(Shape question data)
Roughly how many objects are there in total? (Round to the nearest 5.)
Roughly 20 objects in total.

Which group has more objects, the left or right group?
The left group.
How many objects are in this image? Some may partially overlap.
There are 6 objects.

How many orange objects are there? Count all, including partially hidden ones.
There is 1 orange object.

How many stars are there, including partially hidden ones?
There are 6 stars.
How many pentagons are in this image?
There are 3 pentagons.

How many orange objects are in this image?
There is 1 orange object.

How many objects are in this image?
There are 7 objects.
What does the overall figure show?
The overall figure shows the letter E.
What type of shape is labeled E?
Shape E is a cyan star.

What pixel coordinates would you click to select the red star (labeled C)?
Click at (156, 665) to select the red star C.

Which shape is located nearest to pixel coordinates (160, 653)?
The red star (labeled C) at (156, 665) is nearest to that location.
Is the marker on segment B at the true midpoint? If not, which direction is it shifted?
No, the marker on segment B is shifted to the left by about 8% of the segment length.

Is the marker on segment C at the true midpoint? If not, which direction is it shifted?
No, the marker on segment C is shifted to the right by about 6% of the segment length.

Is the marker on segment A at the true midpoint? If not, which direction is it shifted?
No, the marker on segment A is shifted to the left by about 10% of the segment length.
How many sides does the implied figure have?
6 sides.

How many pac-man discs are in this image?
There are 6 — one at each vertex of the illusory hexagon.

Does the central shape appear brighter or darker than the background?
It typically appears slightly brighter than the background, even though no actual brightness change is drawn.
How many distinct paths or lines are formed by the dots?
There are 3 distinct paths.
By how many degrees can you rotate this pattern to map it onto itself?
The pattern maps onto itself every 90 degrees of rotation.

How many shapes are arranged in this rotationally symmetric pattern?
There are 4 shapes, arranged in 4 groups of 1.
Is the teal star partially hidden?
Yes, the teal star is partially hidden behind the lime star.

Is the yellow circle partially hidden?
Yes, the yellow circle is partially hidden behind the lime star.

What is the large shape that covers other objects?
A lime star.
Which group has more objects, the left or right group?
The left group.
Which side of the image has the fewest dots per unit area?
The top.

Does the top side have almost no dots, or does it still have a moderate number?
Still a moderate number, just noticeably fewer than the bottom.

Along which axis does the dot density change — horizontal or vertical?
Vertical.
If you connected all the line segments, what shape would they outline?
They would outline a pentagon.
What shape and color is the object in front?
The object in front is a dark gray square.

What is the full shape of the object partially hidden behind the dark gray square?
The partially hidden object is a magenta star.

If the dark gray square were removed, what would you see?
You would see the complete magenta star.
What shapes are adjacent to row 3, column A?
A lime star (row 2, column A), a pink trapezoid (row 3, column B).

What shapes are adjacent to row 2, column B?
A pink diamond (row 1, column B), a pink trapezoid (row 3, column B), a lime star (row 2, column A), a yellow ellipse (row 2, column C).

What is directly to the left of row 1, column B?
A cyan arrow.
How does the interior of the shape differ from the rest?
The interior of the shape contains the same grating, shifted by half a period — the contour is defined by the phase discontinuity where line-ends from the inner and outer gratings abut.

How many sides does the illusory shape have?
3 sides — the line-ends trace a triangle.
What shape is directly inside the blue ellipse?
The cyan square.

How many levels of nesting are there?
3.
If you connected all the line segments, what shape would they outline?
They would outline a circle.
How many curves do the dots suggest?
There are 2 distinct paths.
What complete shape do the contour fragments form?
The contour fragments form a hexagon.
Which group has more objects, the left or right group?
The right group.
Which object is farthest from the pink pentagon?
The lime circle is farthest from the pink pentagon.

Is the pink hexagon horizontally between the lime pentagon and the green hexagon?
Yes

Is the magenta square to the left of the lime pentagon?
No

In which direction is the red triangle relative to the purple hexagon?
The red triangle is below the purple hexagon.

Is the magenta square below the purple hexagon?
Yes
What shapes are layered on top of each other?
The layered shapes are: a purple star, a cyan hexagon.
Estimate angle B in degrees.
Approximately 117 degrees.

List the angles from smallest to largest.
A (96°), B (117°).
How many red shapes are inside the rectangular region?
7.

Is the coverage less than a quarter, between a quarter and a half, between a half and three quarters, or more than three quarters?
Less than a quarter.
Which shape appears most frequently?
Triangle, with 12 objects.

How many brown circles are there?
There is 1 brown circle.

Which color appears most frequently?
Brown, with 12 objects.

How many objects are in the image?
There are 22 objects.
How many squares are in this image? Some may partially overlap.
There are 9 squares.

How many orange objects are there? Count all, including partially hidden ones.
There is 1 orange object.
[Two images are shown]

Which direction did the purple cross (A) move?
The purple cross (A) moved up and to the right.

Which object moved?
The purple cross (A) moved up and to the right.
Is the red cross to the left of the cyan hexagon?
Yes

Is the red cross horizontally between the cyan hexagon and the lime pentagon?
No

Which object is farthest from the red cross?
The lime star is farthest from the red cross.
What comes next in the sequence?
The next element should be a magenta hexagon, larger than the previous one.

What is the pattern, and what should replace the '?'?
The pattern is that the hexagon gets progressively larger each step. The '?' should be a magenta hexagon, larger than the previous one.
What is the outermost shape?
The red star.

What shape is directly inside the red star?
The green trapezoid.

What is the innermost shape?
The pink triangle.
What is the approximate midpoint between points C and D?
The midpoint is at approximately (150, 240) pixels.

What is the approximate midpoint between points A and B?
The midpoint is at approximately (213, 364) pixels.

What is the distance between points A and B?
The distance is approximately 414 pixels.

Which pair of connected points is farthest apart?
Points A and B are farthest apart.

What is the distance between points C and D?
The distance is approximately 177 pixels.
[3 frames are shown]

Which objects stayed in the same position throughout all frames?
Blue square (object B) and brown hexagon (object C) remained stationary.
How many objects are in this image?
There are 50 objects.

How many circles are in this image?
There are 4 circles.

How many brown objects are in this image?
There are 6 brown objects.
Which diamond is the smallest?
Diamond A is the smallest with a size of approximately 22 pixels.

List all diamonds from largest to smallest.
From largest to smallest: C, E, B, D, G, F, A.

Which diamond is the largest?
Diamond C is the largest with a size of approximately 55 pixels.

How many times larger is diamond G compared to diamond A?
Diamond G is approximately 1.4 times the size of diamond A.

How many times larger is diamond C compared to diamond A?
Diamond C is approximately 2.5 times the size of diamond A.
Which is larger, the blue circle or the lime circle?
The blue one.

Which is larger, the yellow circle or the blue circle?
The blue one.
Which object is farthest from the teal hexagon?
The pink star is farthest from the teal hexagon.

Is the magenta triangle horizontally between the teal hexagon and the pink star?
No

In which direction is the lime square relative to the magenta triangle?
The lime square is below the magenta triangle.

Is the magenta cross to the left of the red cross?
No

Goal:
Please quote exactly the lines from the one containing "What shape is directly inside the red star?" through the last line of the records above, both included, and nothing else.

Result of the task:
What shape is directly inside the red star?
The green trapezoid.

What is the innermost shape?
The pink triangle.
What is the approximate midpoint between points C and D?
The midpoint is at approximately (150, 240) pixels.

What is the approximate midpoint between points A and B?
The midpoint is at approximately (213, 364) pixels.

What is the distance between points A and B?
The distance is approximately 414 pixels.

Which pair of connected points is farthest apart?
Points A and B are farthest apart.

What is the distance between points C and D?
The distance is approximately 177 pixels.
[3 frames are shown]

Which objects stayed in the same position throughout all frames?
Blue square (object B) and brown hexagon (object C) remained stationary.
How many objects are in this image?
There are 50 objects.

How many circles are in this image?
There are 4 circles.

How many brown objects are in this image?
There are 6 brown objects.
Which diamond is the smallest?
Diamond A is the smallest with a size of approximately 22 pixels.

List all diamonds from largest to smallest.
From largest to smallest: C, E, B, D, G, F, A.

Which diamond is the largest?
Diamond C is the largest with a size of approximately 55 pixels.

How many times larger is diamond G compared to diamond A?
Diamond G is approximately 1.4 times the size of diamond A.

How many times larger is diamond C compared to diamond A?
Diamond C is approximately 2.5 times the size of diamond A.
Which is larger, the blue circle or the lime circle?
The blue one.

Which is larger, the yellow circle or the blue circle?
The blue one.
Which object is farthest from the teal hexagon?
The pink star is farthest from the teal hexagon.

Is the magenta triangle horizontally between the teal hexagon and the pink star?
No

In which direction is the lime square relative to the magenta triangle?
The lime square is below the magenta triangle.

Is the magenta cross to the left of the red cross?
No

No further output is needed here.